## INSTRUCTION
The material below should be written out in full and exactly; pictures stay out of the copy.

## ENTRIES PROVIDED
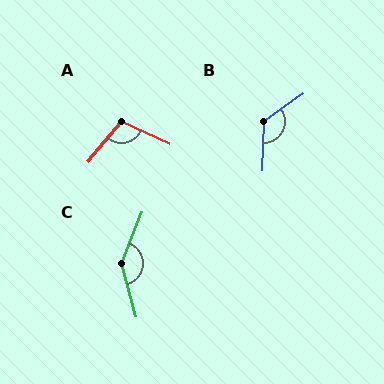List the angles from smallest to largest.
A (105°), B (128°), C (143°).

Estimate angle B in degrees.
Approximately 128 degrees.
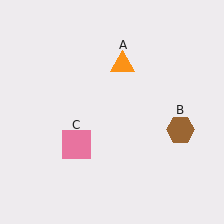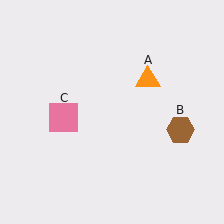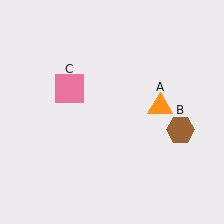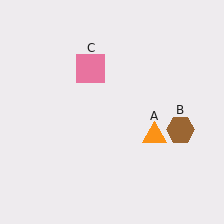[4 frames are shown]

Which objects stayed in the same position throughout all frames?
Brown hexagon (object B) remained stationary.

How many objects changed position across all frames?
2 objects changed position: orange triangle (object A), pink square (object C).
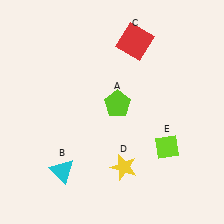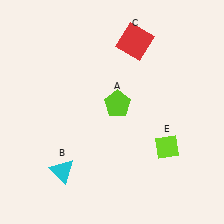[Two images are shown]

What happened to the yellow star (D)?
The yellow star (D) was removed in Image 2. It was in the bottom-right area of Image 1.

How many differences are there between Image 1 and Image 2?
There is 1 difference between the two images.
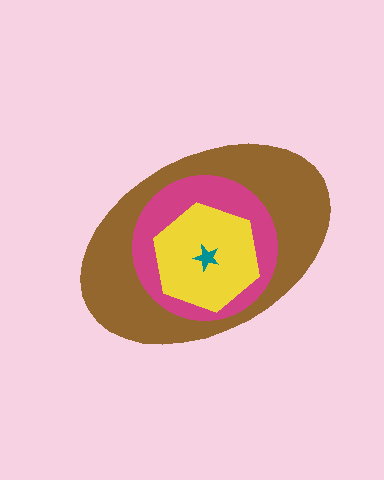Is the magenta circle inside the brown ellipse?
Yes.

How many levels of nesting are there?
4.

## FINAL RESULT
List the angles from smallest to largest.
A (105°), B (128°), C (143°).

Estimate angle B in degrees.
Approximately 128 degrees.
[4 frames are shown]

Which objects stayed in the same position throughout all frames?
Brown hexagon (object B) remained stationary.

How many objects changed position across all frames?
2 objects changed position: orange triangle (object A), pink square (object C).
[Two images are shown]

What happened to the yellow star (D)?
The yellow star (D) was removed in Image 2. It was in the bottom-right area of Image 1.

How many differences are there between Image 1 and Image 2?
There is 1 difference between the two images.
Is the magenta circle inside the brown ellipse?
Yes.

How many levels of nesting are there?
4.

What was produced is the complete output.